* start Data in this exercise *
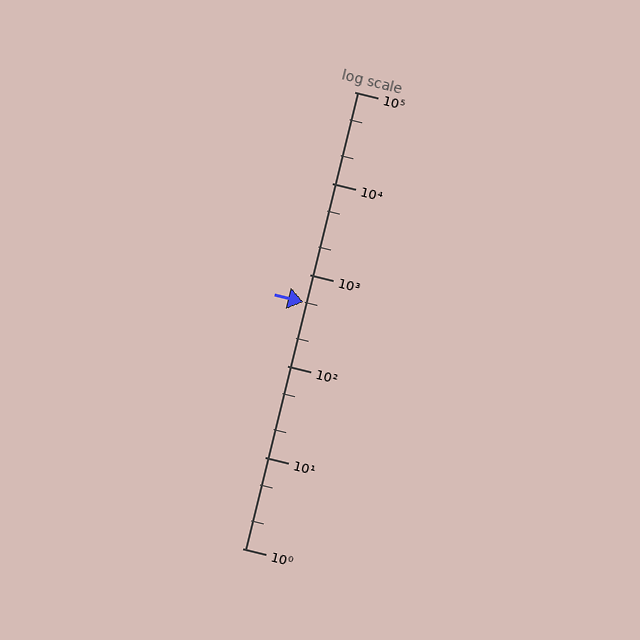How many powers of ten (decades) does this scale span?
The scale spans 5 decades, from 1 to 100000.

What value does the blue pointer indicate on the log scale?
The pointer indicates approximately 500.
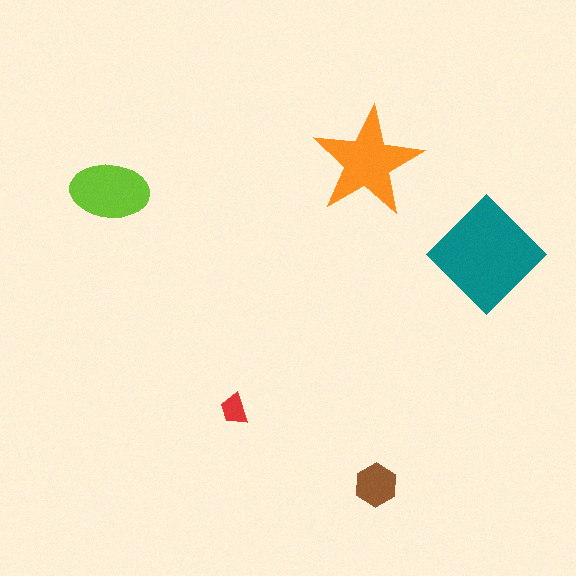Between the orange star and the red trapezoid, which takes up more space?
The orange star.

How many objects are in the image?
There are 5 objects in the image.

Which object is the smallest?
The red trapezoid.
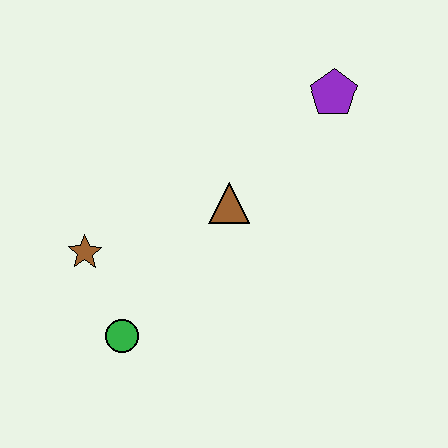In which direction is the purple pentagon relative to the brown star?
The purple pentagon is to the right of the brown star.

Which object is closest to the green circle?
The brown star is closest to the green circle.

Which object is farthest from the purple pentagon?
The green circle is farthest from the purple pentagon.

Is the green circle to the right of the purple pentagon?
No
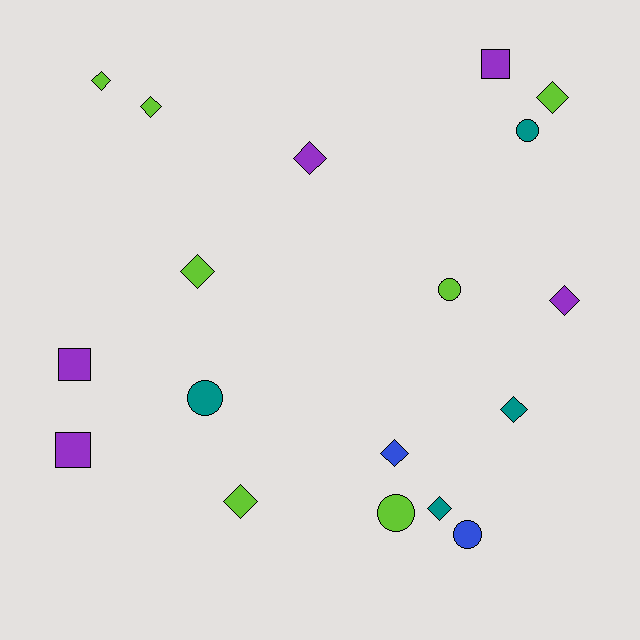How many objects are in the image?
There are 18 objects.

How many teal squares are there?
There are no teal squares.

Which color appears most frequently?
Lime, with 7 objects.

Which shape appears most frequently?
Diamond, with 10 objects.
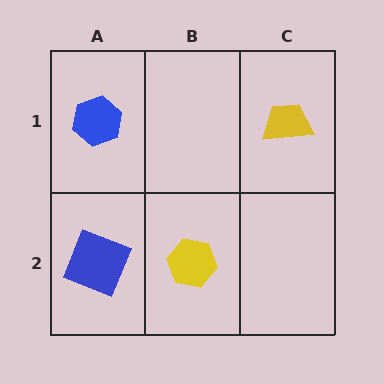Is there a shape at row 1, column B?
No, that cell is empty.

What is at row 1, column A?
A blue hexagon.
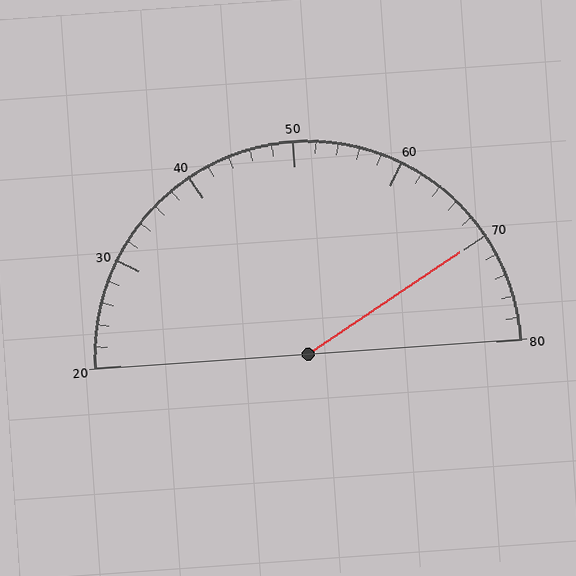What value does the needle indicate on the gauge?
The needle indicates approximately 70.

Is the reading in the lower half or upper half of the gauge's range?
The reading is in the upper half of the range (20 to 80).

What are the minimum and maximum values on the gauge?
The gauge ranges from 20 to 80.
* end Data in this exercise *
■ Given instruction ■
Strip out the pictures and quote the remaining data word for word.

■ Answer to the problem ■
How many powers of ten (decades) does this scale span?
The scale spans 5 decades, from 1 to 100000.

What value does the blue pointer indicate on the log scale?
The pointer indicates approximately 500.
Between the orange star and the red trapezoid, which takes up more space?
The orange star.

How many objects are in the image?
There are 5 objects in the image.

Which object is the smallest?
The red trapezoid.
In which direction is the purple pentagon relative to the brown star?
The purple pentagon is to the right of the brown star.

Which object is closest to the green circle?
The brown star is closest to the green circle.

Which object is farthest from the purple pentagon?
The green circle is farthest from the purple pentagon.

Is the green circle to the right of the purple pentagon?
No
How many objects are in the image?
There are 18 objects.

How many teal squares are there?
There are no teal squares.

Which color appears most frequently?
Lime, with 7 objects.

Which shape appears most frequently?
Diamond, with 10 objects.
Is there a shape at row 1, column B?
No, that cell is empty.

What is at row 1, column A?
A blue hexagon.
What value does the needle indicate on the gauge?
The needle indicates approximately 70.

Is the reading in the lower half or upper half of the gauge's range?
The reading is in the upper half of the range (20 to 80).

What are the minimum and maximum values on the gauge?
The gauge ranges from 20 to 80.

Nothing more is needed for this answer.